Both the line containing "What are the pixel coordinates of point F?" and the line containing "[Two images are shown]" belong in the copy, as do all lines between them, copied exactly; pictures do not.
=== Extracted records ===
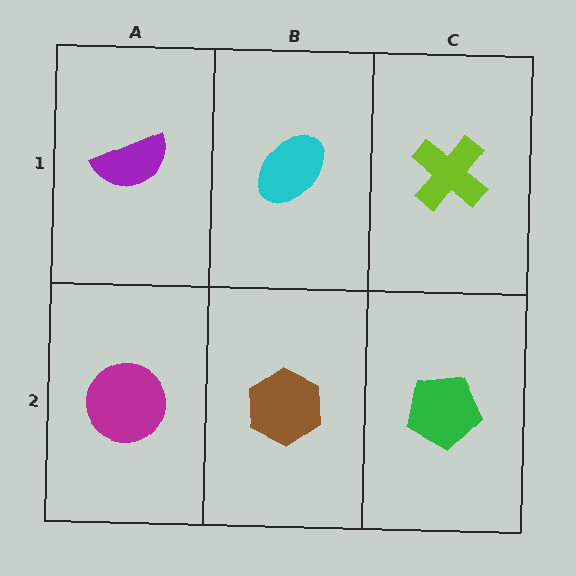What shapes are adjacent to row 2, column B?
A cyan ellipse (row 1, column B), a magenta circle (row 2, column A), a green pentagon (row 2, column C).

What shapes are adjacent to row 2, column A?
A purple semicircle (row 1, column A), a brown hexagon (row 2, column B).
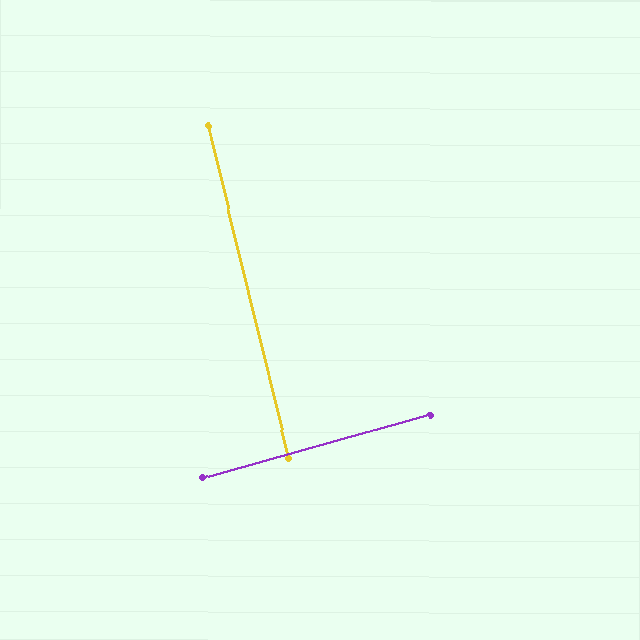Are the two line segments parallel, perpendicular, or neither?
Perpendicular — they meet at approximately 88°.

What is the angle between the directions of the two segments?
Approximately 88 degrees.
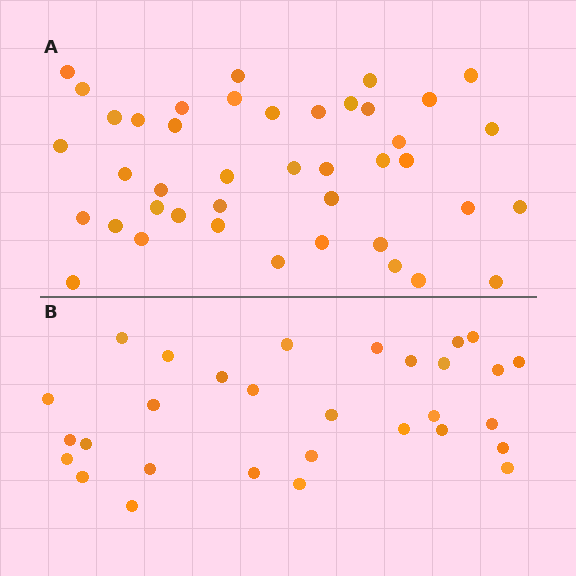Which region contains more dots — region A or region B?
Region A (the top region) has more dots.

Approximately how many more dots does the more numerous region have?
Region A has roughly 12 or so more dots than region B.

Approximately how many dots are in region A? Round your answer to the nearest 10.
About 40 dots. (The exact count is 42, which rounds to 40.)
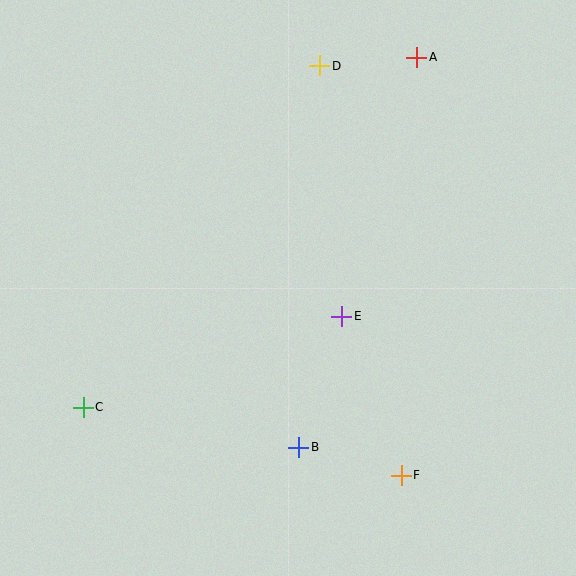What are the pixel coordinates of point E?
Point E is at (342, 316).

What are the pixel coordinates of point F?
Point F is at (401, 475).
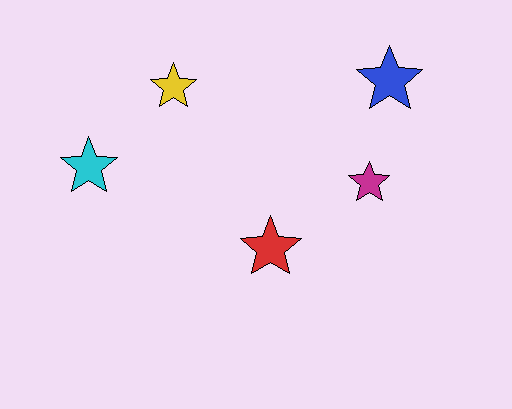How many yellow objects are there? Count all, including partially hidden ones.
There is 1 yellow object.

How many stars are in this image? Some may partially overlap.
There are 5 stars.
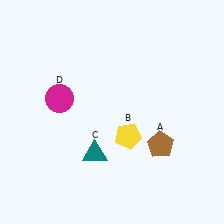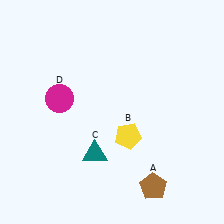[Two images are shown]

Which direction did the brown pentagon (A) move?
The brown pentagon (A) moved down.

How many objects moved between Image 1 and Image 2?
1 object moved between the two images.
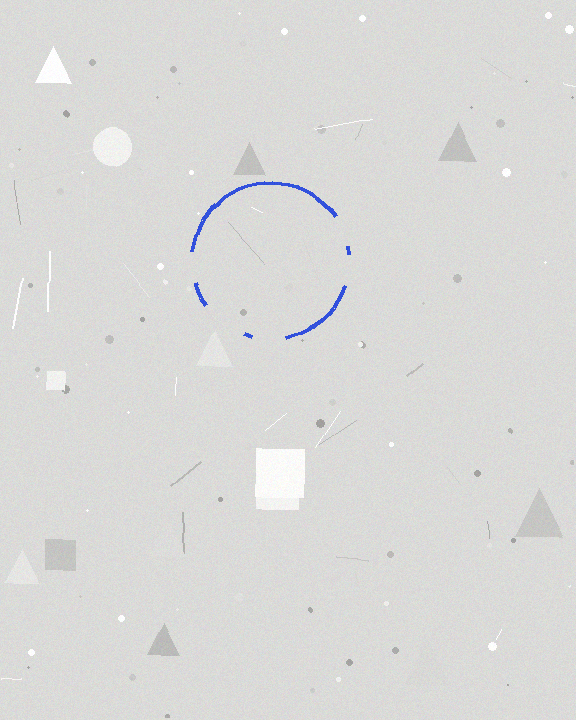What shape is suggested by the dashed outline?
The dashed outline suggests a circle.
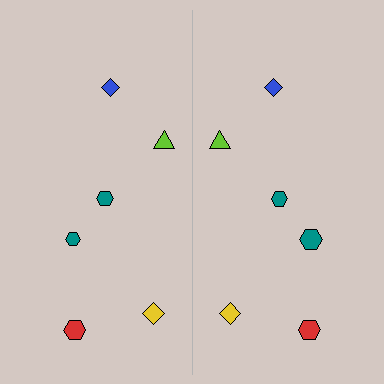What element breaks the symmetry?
The teal hexagon on the right side has a different size than its mirror counterpart.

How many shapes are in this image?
There are 12 shapes in this image.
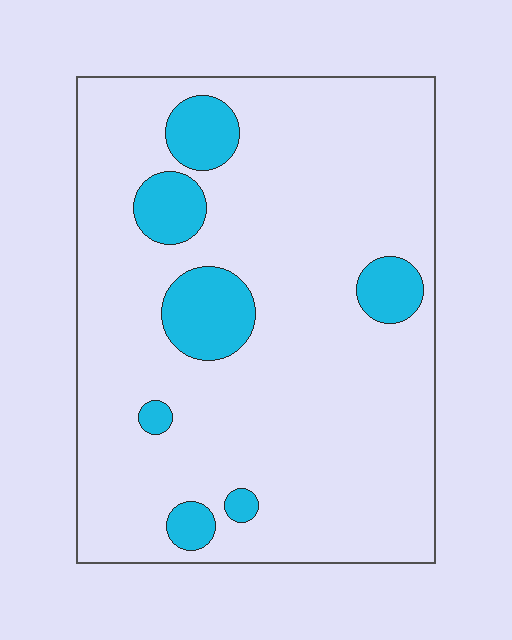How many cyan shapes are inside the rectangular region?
7.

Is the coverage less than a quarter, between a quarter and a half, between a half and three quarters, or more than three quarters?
Less than a quarter.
===
*Response to this task*.
What are the pixel coordinates of point F?
Point F is at (401, 475).
How many yellow objects are there? Count all, including partially hidden ones.
There is 1 yellow object.

How many stars are in this image? Some may partially overlap.
There are 5 stars.
[Two images are shown]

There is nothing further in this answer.